— Start RECORDS SHOWN —

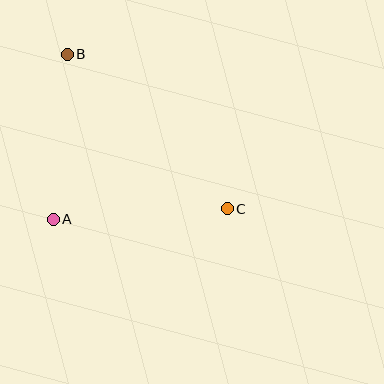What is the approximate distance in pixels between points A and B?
The distance between A and B is approximately 166 pixels.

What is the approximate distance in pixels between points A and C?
The distance between A and C is approximately 174 pixels.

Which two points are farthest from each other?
Points B and C are farthest from each other.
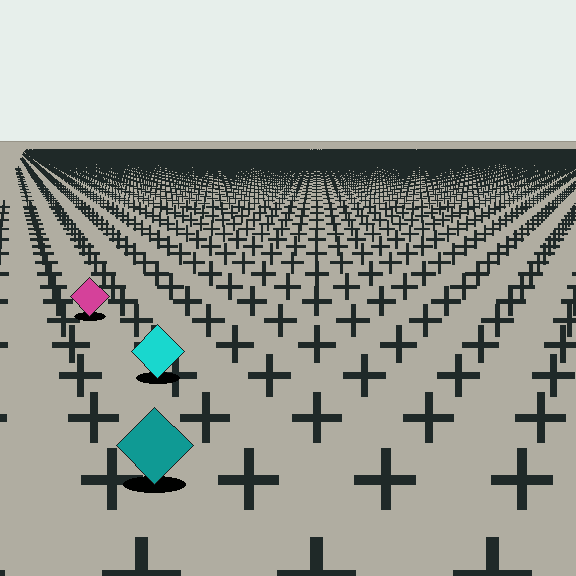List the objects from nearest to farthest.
From nearest to farthest: the teal diamond, the cyan diamond, the magenta diamond.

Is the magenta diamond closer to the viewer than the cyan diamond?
No. The cyan diamond is closer — you can tell from the texture gradient: the ground texture is coarser near it.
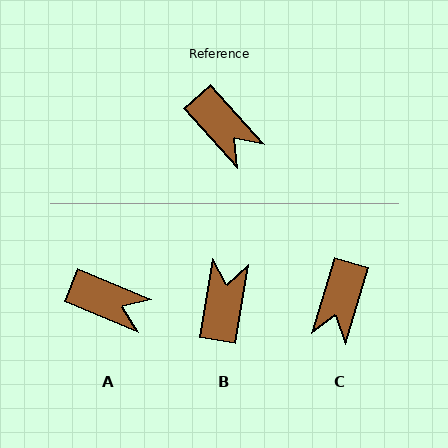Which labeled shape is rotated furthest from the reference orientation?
B, about 129 degrees away.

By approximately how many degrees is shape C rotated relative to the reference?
Approximately 58 degrees clockwise.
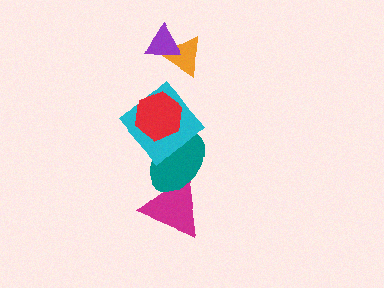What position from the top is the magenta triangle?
The magenta triangle is 6th from the top.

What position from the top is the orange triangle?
The orange triangle is 2nd from the top.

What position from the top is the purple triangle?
The purple triangle is 1st from the top.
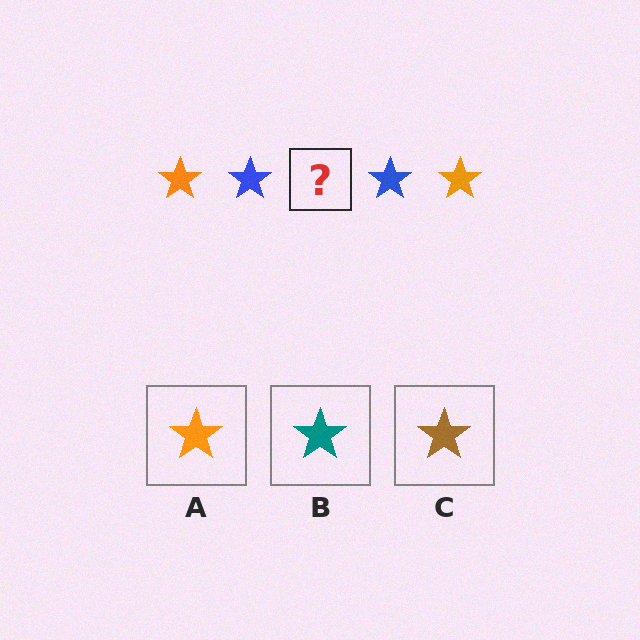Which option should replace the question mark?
Option A.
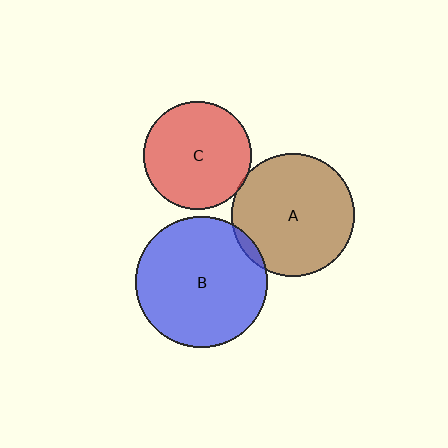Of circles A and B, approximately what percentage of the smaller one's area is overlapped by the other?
Approximately 5%.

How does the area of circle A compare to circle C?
Approximately 1.3 times.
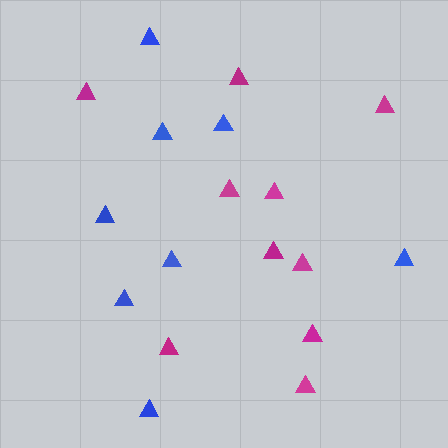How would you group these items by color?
There are 2 groups: one group of blue triangles (8) and one group of magenta triangles (10).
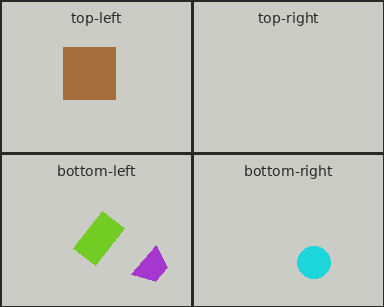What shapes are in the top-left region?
The brown square.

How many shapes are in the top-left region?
1.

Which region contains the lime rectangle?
The bottom-left region.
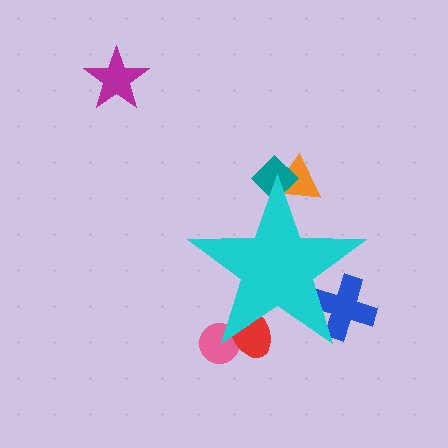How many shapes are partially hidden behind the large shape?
5 shapes are partially hidden.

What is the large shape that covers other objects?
A cyan star.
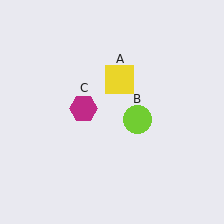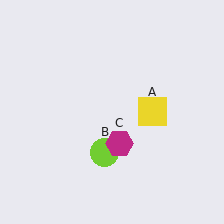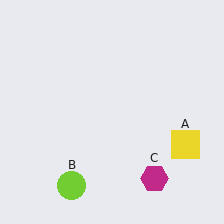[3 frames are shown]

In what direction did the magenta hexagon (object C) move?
The magenta hexagon (object C) moved down and to the right.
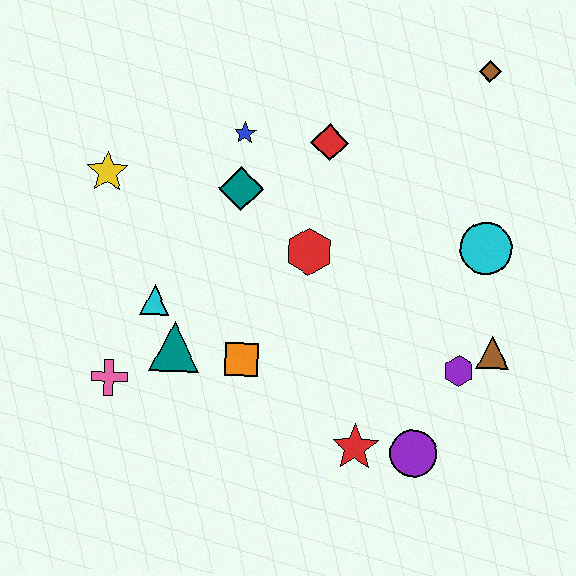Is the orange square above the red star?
Yes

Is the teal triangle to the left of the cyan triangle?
No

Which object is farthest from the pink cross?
The brown diamond is farthest from the pink cross.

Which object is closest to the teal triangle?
The cyan triangle is closest to the teal triangle.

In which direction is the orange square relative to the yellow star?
The orange square is below the yellow star.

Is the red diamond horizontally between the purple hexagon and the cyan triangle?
Yes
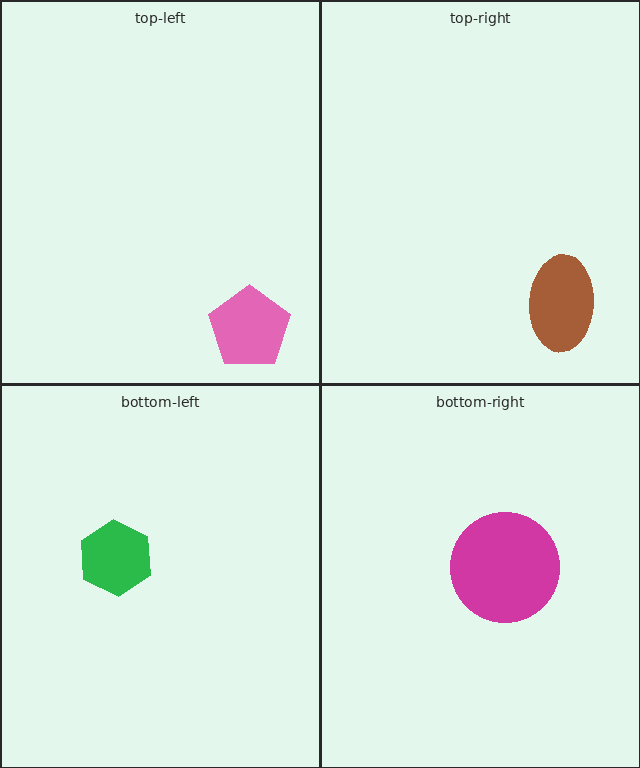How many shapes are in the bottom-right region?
1.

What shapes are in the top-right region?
The brown ellipse.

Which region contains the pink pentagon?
The top-left region.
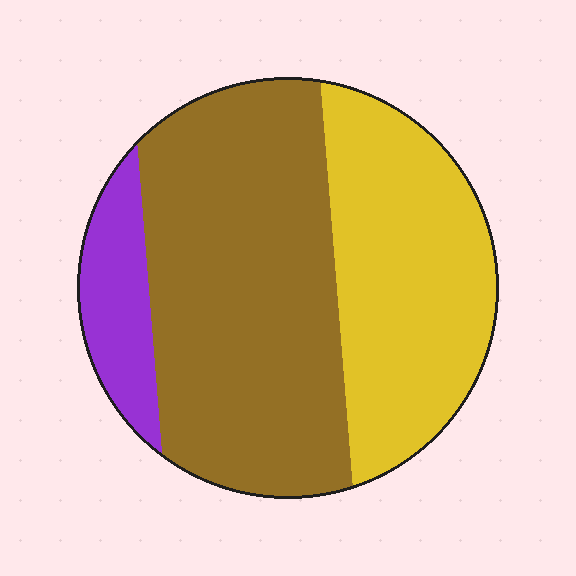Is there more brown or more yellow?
Brown.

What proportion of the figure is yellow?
Yellow takes up about three eighths (3/8) of the figure.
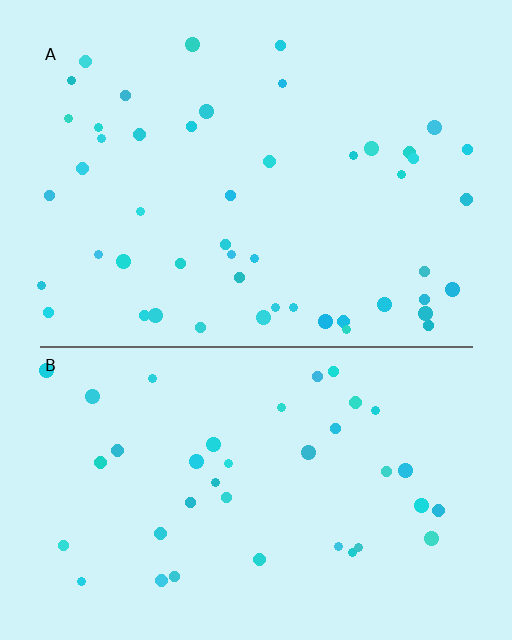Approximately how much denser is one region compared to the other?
Approximately 1.3× — region A over region B.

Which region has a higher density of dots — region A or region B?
A (the top).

— End RECORDS SHOWN —

SET TASK.
Your task is to retype the lines running from the one that contains "What shapes are in the top-left region?" through the end of the records, and nothing else. Pictures are not part of the copy.

OUTPUT OF THE TASK.
What shapes are in the top-left region?
The brown square.

How many shapes are in the top-left region?
1.

Which region contains the lime rectangle?
The bottom-left region.
How many shapes are partially hidden behind the large shape?
5 shapes are partially hidden.

What is the large shape that covers other objects?
A cyan star.
[3 frames are shown]

In what direction did the magenta hexagon (object C) move?
The magenta hexagon (object C) moved down and to the right.
Is the orange square above the red star?
Yes

Is the teal triangle to the left of the cyan triangle?
No

Which object is farthest from the pink cross?
The brown diamond is farthest from the pink cross.

Which object is closest to the teal triangle?
The cyan triangle is closest to the teal triangle.

In which direction is the orange square relative to the yellow star?
The orange square is below the yellow star.

Is the red diamond horizontally between the purple hexagon and the cyan triangle?
Yes
How many shapes are in the bottom-right region?
1.

What shapes are in the top-right region?
The brown ellipse.

Which region contains the pink pentagon?
The top-left region.
Is there more brown or more yellow?
Brown.

What proportion of the figure is yellow?
Yellow takes up about three eighths (3/8) of the figure.
Approximately how much denser is one region compared to the other?
Approximately 1.3× — region A over region B.

Which region has a higher density of dots — region A or region B?
A (the top).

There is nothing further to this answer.